Data —
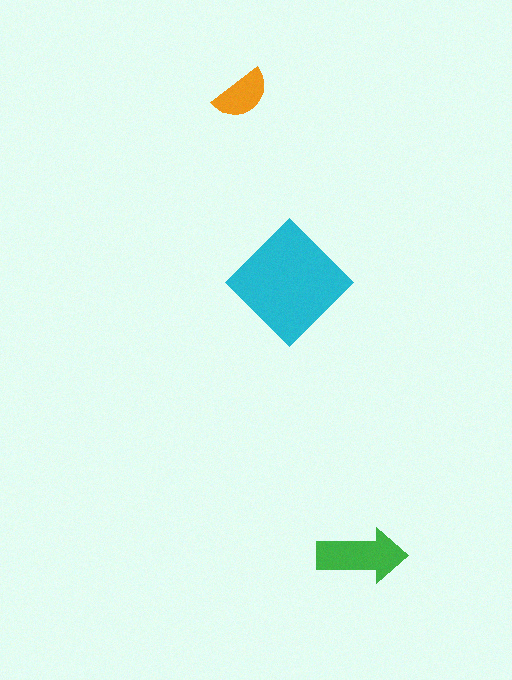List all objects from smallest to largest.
The orange semicircle, the green arrow, the cyan diamond.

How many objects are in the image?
There are 3 objects in the image.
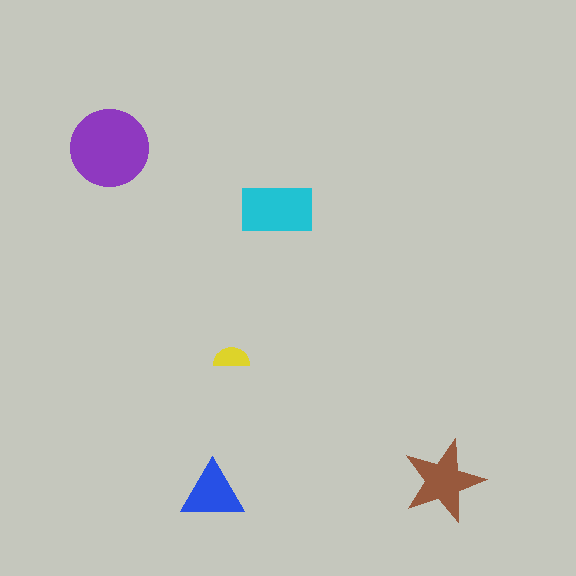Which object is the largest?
The purple circle.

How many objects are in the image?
There are 5 objects in the image.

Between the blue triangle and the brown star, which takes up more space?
The brown star.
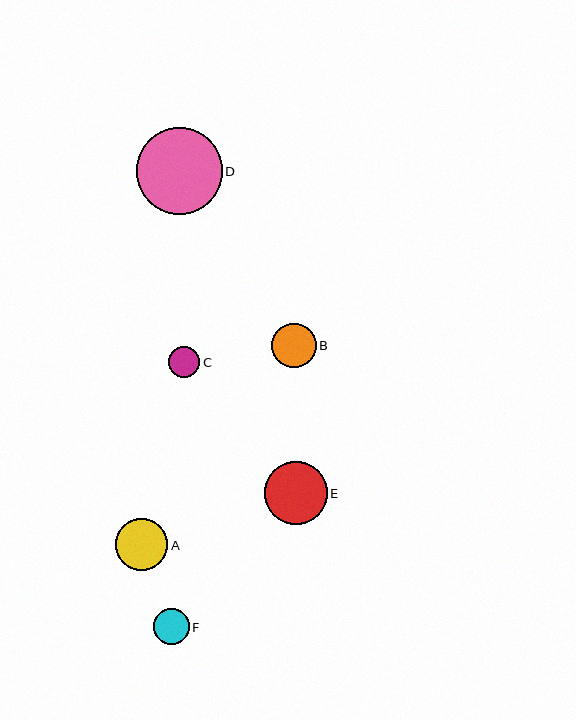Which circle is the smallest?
Circle C is the smallest with a size of approximately 31 pixels.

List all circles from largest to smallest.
From largest to smallest: D, E, A, B, F, C.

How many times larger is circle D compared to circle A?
Circle D is approximately 1.7 times the size of circle A.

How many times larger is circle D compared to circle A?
Circle D is approximately 1.7 times the size of circle A.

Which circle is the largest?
Circle D is the largest with a size of approximately 86 pixels.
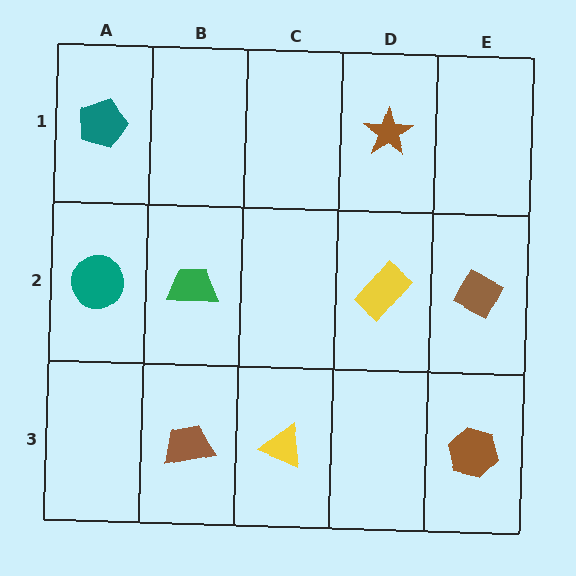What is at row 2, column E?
A brown diamond.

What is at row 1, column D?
A brown star.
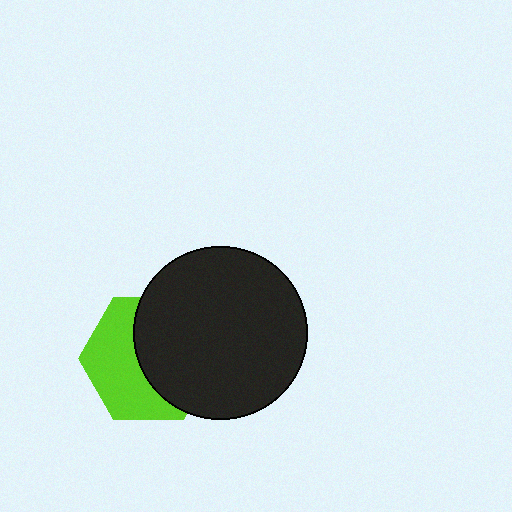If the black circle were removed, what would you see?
You would see the complete lime hexagon.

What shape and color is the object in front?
The object in front is a black circle.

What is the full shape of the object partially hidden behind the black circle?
The partially hidden object is a lime hexagon.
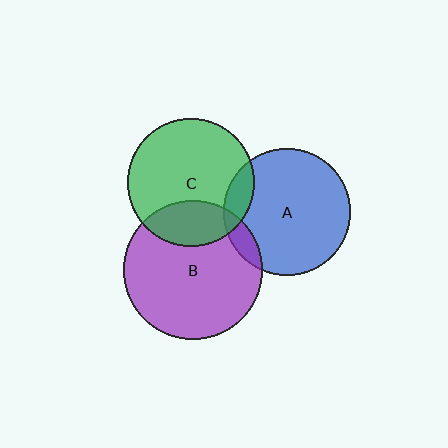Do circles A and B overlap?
Yes.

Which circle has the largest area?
Circle B (purple).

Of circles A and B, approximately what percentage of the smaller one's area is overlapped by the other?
Approximately 10%.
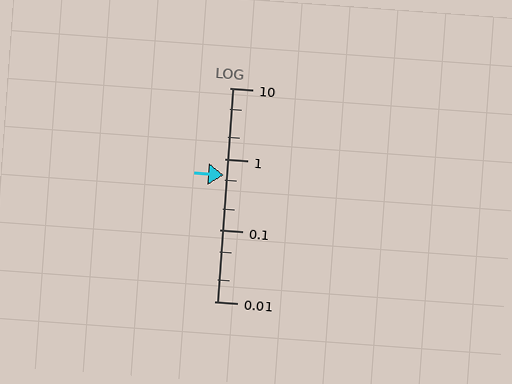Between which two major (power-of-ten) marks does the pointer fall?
The pointer is between 0.1 and 1.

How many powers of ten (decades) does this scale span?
The scale spans 3 decades, from 0.01 to 10.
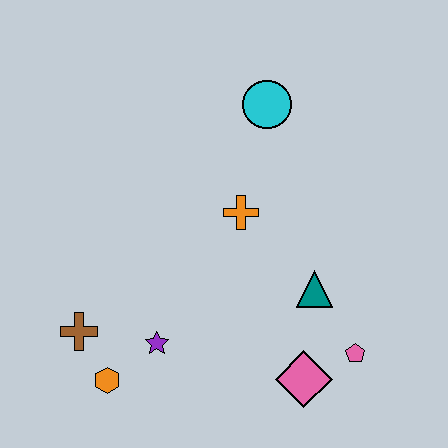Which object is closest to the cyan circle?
The orange cross is closest to the cyan circle.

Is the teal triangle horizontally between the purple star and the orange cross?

Exercise prompt — Omit the pictures, and quote the material above exactly as given.

Solution to this task —
List all objects from smallest to largest.
The orange semicircle, the green arrow, the cyan diamond.

How many objects are in the image?
There are 3 objects in the image.
Which object is the largest?
The purple circle.

How many objects are in the image?
There are 5 objects in the image.

Between the blue triangle and the brown star, which takes up more space?
The brown star.
Which circle is the smallest?
Circle C is the smallest with a size of approximately 31 pixels.

List all circles from largest to smallest.
From largest to smallest: D, E, A, B, F, C.

How many times larger is circle D compared to circle A?
Circle D is approximately 1.7 times the size of circle A.

How many times larger is circle D compared to circle A?
Circle D is approximately 1.7 times the size of circle A.

Which circle is the largest?
Circle D is the largest with a size of approximately 86 pixels.
What is at row 2, column E?
A brown diamond.

What is at row 1, column D?
A brown star.
If the black circle were removed, what would you see?
You would see the complete lime hexagon.

What shape and color is the object in front?
The object in front is a black circle.

What is the full shape of the object partially hidden behind the black circle?
The partially hidden object is a lime hexagon.
Do circles A and B overlap?
Yes.

Which circle has the largest area?
Circle B (purple).

Of circles A and B, approximately what percentage of the smaller one's area is overlapped by the other?
Approximately 10%.
Between which two major (power-of-ten) marks does the pointer fall?
The pointer is between 0.1 and 1.

How many powers of ten (decades) does this scale span?
The scale spans 3 decades, from 0.01 to 10.
Which object is closest to the cyan circle?
The orange cross is closest to the cyan circle.

Is the teal triangle horizontally between the purple star and the orange cross?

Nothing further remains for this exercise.